YOUR OBJECTIVE: Exclude the pictures; give every entry again exactly as written.

** start RECORDS SUPPLIED **

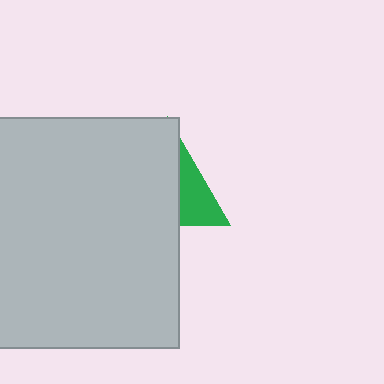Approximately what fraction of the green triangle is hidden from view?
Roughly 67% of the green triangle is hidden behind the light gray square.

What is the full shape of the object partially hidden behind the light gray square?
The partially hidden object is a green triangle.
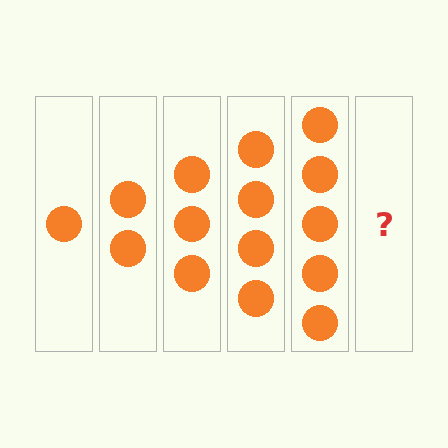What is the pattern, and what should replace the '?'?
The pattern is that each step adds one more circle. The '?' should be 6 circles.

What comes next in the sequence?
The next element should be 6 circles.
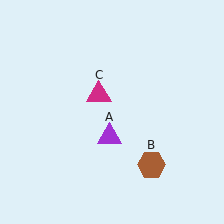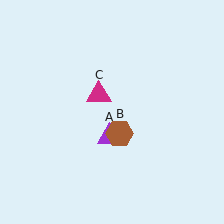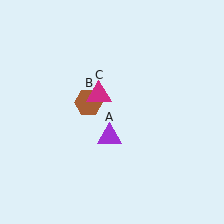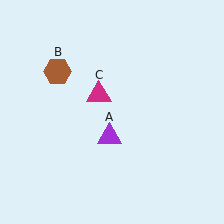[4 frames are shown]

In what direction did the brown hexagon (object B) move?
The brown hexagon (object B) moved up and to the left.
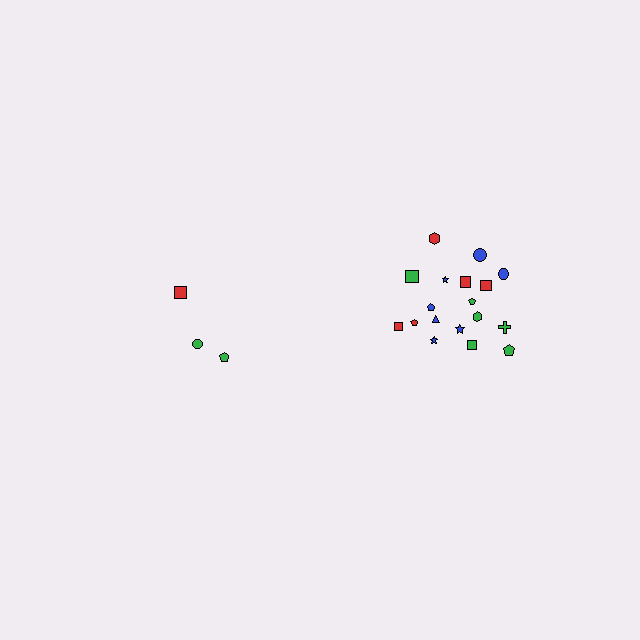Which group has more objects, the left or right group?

** end RECORDS SUPPLIED **

ANSWER TO THIS PROBLEM:
Approximately what fraction of the green triangle is hidden from view?
Roughly 67% of the green triangle is hidden behind the light gray square.

What is the full shape of the object partially hidden behind the light gray square?
The partially hidden object is a green triangle.
What is the pattern, and what should replace the '?'?
The pattern is that each step adds one more circle. The '?' should be 6 circles.

What comes next in the sequence?
The next element should be 6 circles.
[4 frames are shown]

In what direction did the brown hexagon (object B) move?
The brown hexagon (object B) moved up and to the left.
Which group has more objects, the left or right group?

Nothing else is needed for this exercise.